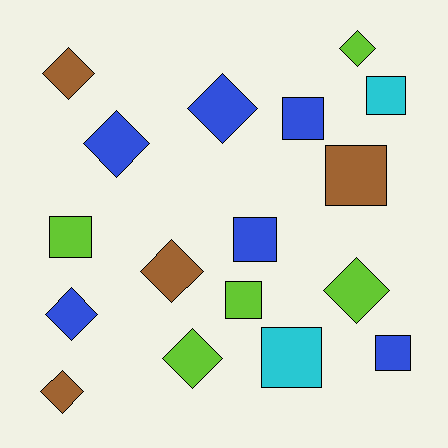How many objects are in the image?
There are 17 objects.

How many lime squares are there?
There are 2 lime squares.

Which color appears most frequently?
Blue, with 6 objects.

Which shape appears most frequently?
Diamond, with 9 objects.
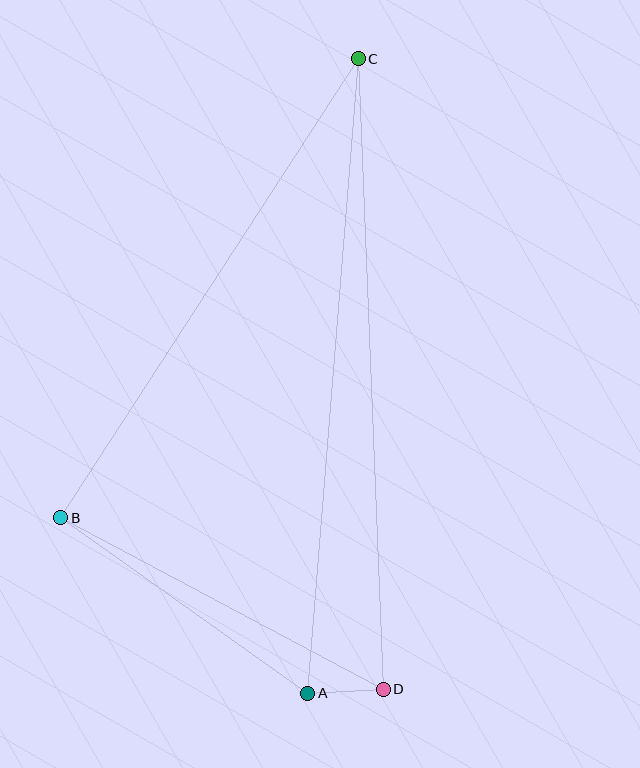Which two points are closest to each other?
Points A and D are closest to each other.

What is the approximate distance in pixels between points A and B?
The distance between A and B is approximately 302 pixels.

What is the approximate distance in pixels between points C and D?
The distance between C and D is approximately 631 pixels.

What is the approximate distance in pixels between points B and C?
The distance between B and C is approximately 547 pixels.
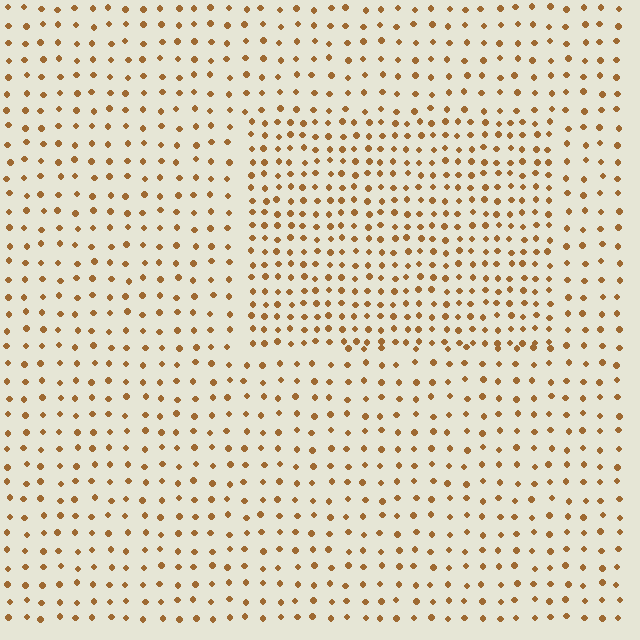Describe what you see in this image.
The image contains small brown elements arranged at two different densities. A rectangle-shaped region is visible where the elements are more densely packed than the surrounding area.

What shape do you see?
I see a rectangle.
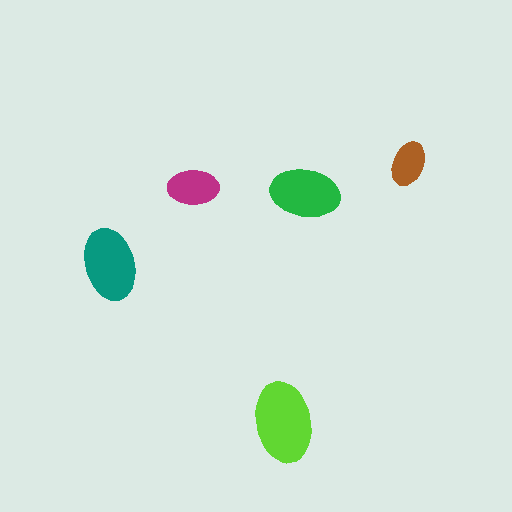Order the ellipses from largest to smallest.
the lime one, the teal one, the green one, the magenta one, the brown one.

* * *

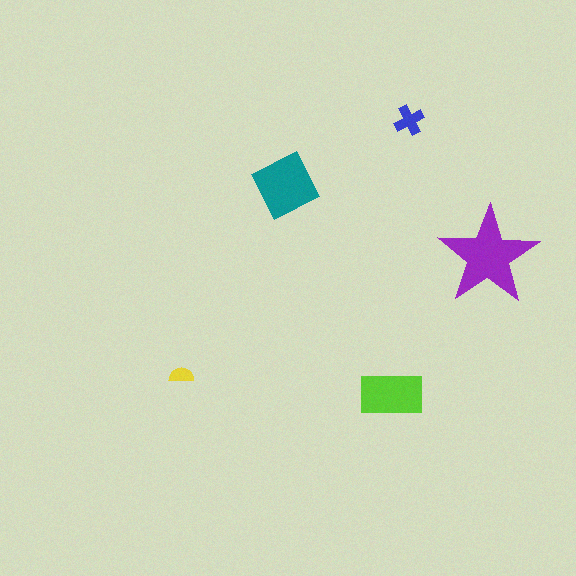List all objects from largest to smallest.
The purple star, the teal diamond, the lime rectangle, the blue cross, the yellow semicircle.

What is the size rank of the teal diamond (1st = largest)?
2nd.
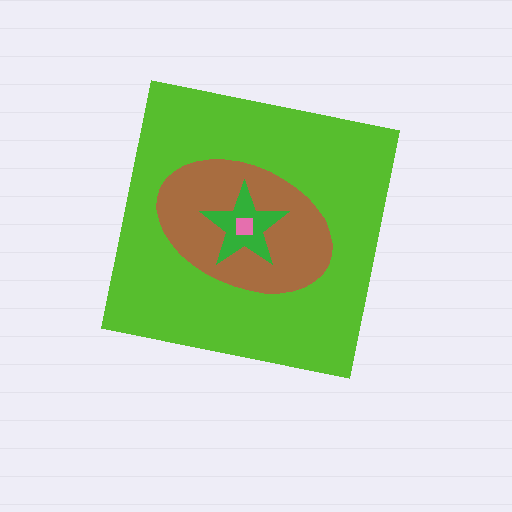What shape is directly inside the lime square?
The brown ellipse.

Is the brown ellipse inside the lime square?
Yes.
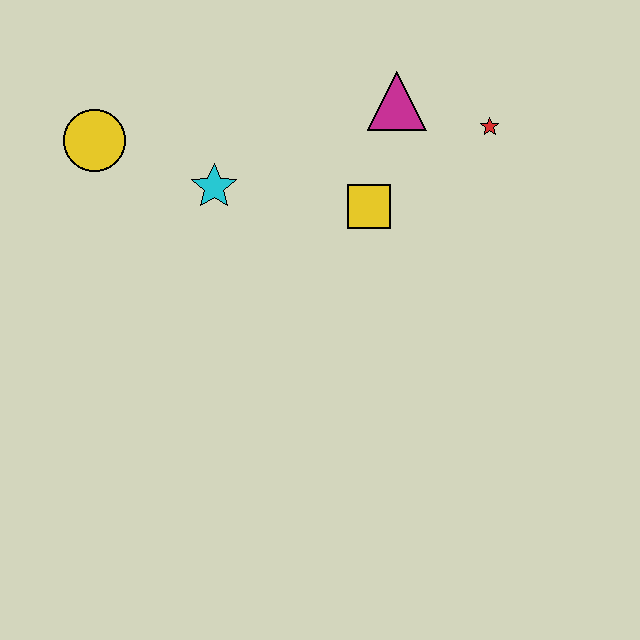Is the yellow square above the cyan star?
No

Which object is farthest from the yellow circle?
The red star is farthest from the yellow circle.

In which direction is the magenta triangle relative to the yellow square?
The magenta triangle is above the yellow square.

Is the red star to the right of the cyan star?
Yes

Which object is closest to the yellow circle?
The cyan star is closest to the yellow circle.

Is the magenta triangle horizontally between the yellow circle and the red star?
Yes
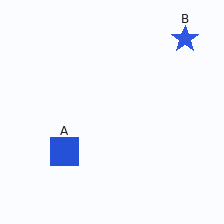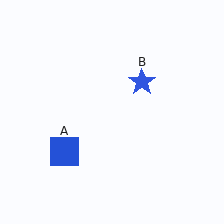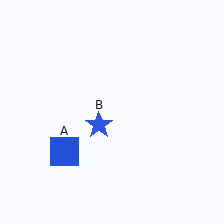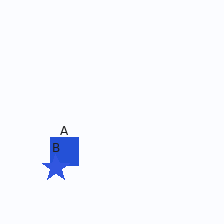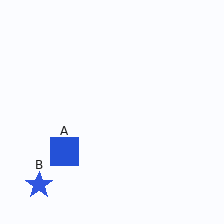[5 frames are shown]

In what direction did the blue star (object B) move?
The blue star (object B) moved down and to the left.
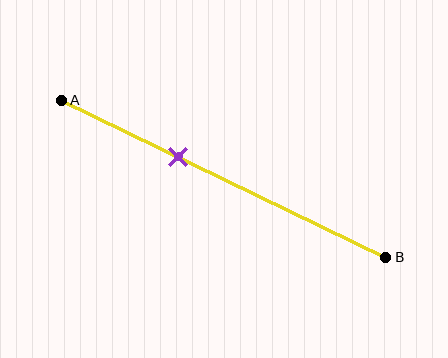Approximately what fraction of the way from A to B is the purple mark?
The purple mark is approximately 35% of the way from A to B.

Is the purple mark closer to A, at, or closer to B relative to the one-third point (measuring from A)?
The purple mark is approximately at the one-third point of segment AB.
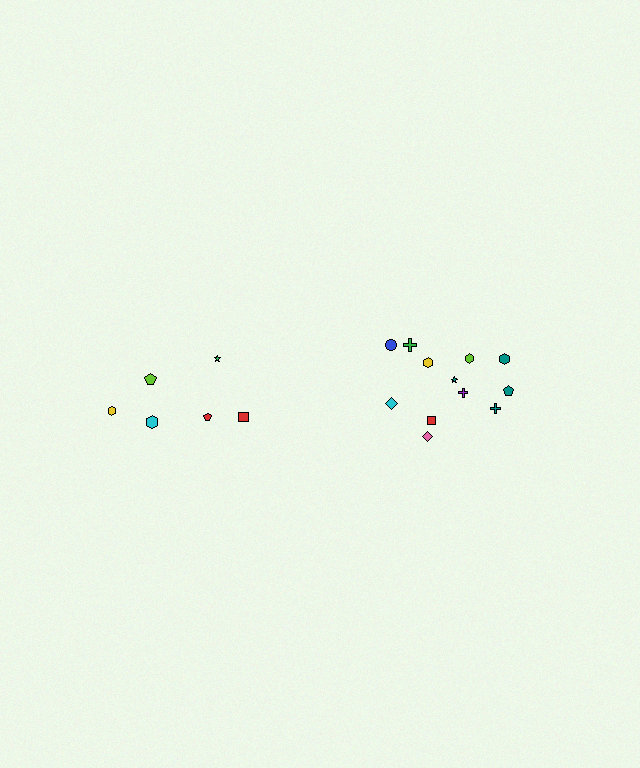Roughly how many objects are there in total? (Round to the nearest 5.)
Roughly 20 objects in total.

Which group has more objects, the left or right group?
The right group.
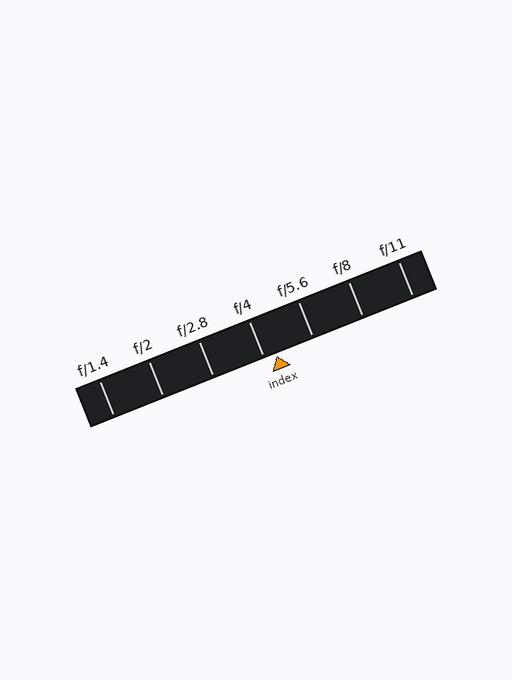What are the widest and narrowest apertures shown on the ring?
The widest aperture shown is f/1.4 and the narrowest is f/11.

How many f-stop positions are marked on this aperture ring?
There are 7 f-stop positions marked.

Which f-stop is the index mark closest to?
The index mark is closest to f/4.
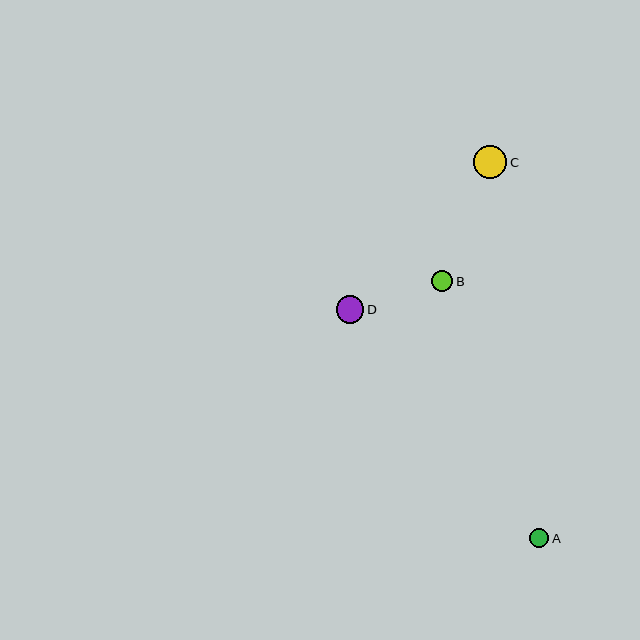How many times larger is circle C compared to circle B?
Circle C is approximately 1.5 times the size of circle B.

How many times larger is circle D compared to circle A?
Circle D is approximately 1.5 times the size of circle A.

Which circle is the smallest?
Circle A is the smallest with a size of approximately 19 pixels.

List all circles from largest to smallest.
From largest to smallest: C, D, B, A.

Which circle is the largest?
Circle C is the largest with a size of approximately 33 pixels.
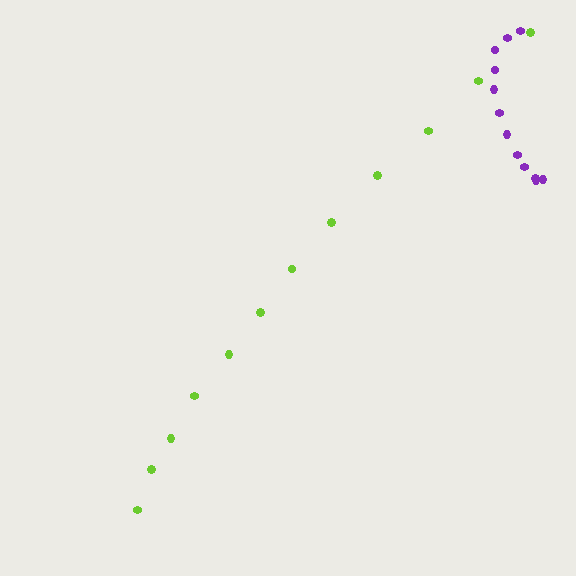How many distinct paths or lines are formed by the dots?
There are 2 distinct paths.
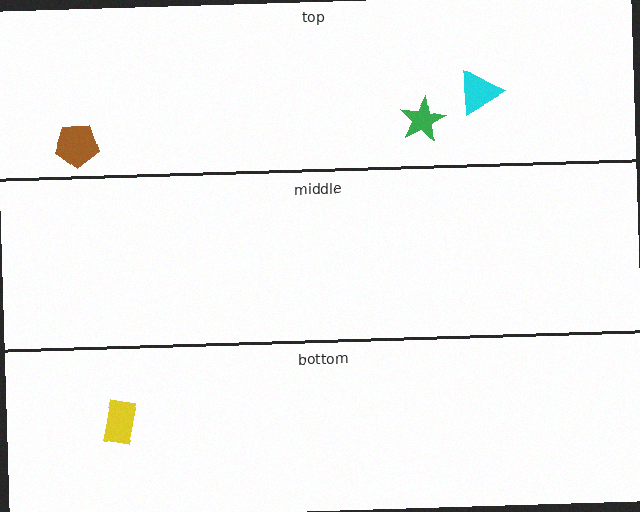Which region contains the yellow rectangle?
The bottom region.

==

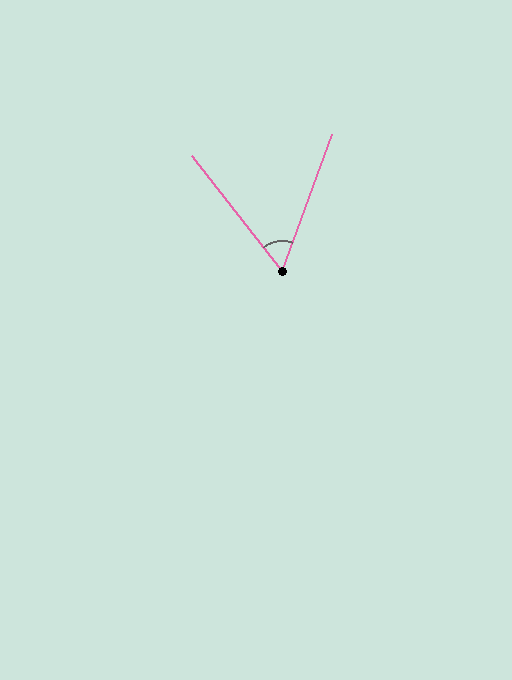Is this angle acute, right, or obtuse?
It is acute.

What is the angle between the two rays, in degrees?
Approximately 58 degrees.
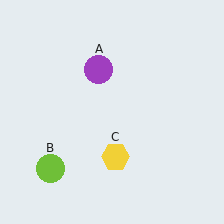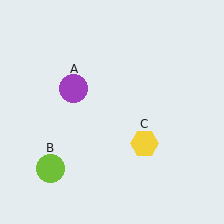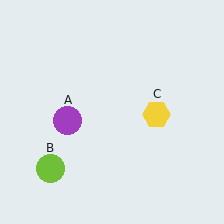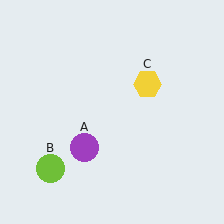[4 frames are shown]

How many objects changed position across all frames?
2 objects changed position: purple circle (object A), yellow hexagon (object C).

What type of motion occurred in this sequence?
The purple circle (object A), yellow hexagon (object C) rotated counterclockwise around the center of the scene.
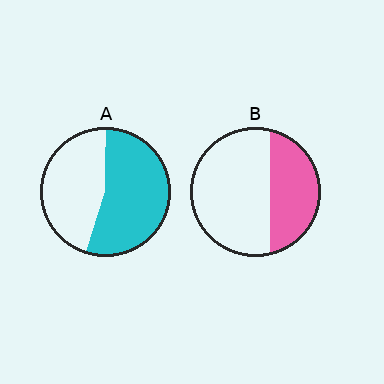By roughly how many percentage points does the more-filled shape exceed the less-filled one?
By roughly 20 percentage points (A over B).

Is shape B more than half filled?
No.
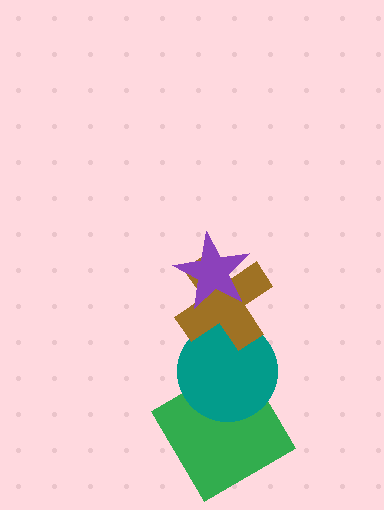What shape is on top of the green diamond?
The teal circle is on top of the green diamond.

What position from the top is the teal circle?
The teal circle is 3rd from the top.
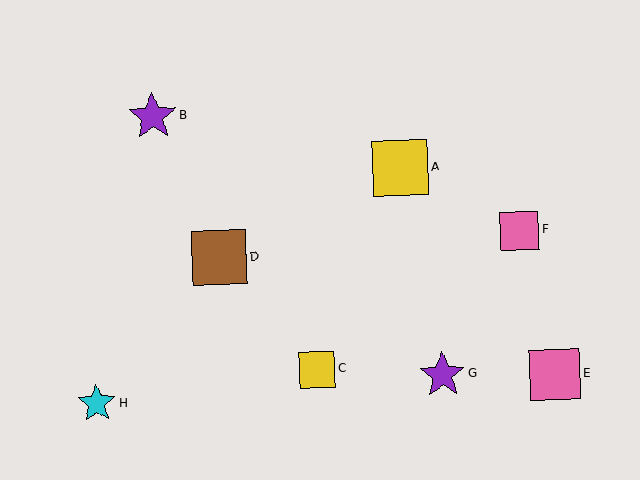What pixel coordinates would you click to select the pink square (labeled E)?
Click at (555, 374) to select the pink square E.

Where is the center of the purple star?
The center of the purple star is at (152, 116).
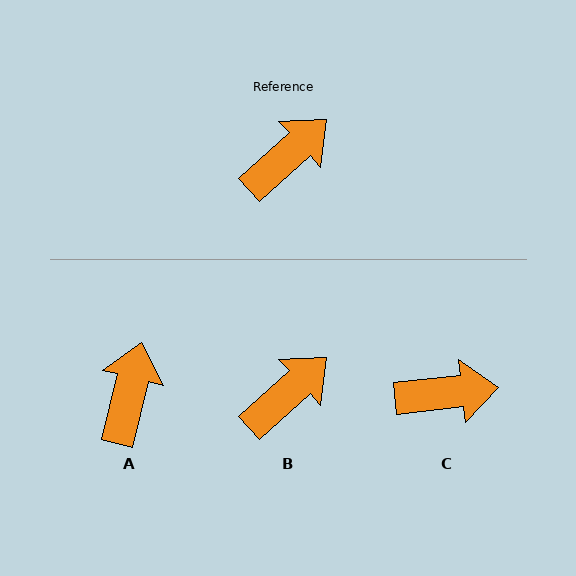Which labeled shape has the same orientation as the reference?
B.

Instructions to follow: Taking the material above, give again exactly the lines from the one holding "Is this angle acute, right, or obtuse?" through the one holding "[4 frames are shown]", with both ends and without pictures.

Solution:
Is this angle acute, right, or obtuse?
It is acute.

What is the angle between the two rays, in degrees?
Approximately 58 degrees.
[4 frames are shown]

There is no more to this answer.